Task item: Repeat, exactly as written, the line with "How many shapes" and every line that follows it in the material below, ending with the last.

Input records:
Segment Open

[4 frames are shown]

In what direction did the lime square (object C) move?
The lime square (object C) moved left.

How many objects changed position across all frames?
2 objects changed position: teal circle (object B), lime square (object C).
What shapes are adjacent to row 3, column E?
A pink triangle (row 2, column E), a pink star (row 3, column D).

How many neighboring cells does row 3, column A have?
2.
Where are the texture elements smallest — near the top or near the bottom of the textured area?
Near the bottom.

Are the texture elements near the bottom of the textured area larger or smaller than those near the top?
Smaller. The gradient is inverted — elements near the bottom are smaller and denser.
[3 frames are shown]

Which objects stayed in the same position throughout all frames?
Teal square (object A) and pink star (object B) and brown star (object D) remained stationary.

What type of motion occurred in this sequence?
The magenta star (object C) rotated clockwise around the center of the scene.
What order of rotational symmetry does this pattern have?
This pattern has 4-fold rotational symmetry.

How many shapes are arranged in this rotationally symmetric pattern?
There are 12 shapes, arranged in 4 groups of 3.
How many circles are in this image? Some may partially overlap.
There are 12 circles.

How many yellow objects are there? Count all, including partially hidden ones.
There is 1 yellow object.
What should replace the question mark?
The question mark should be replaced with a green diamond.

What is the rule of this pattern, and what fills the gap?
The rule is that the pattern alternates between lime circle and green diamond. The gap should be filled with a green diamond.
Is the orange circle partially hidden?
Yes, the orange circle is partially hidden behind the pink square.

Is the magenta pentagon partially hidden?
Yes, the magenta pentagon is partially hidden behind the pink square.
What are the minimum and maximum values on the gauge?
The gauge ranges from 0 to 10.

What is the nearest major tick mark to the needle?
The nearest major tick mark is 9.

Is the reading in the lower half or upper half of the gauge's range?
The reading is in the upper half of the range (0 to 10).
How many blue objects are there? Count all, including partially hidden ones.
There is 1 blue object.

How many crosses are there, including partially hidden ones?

Segment Closed

Output for this exercise:
How many shapes are arranged in this rotationally symmetric pattern?
There are 12 shapes, arranged in 4 groups of 3.
How many circles are in this image? Some may partially overlap.
There are 12 circles.

How many yellow objects are there? Count all, including partially hidden ones.
There is 1 yellow object.
What should replace the question mark?
The question mark should be replaced with a green diamond.

What is the rule of this pattern, and what fills the gap?
The rule is that the pattern alternates between lime circle and green diamond. The gap should be filled with a green diamond.
Is the orange circle partially hidden?
Yes, the orange circle is partially hidden behind the pink square.

Is the magenta pentagon partially hidden?
Yes, the magenta pentagon is partially hidden behind the pink square.
What are the minimum and maximum values on the gauge?
The gauge ranges from 0 to 10.

What is the nearest major tick mark to the needle?
The nearest major tick mark is 9.

Is the reading in the lower half or upper half of the gauge's range?
The reading is in the upper half of the range (0 to 10).
How many blue objects are there? Count all, including partially hidden ones.
There is 1 blue object.

How many crosses are there, including partially hidden ones?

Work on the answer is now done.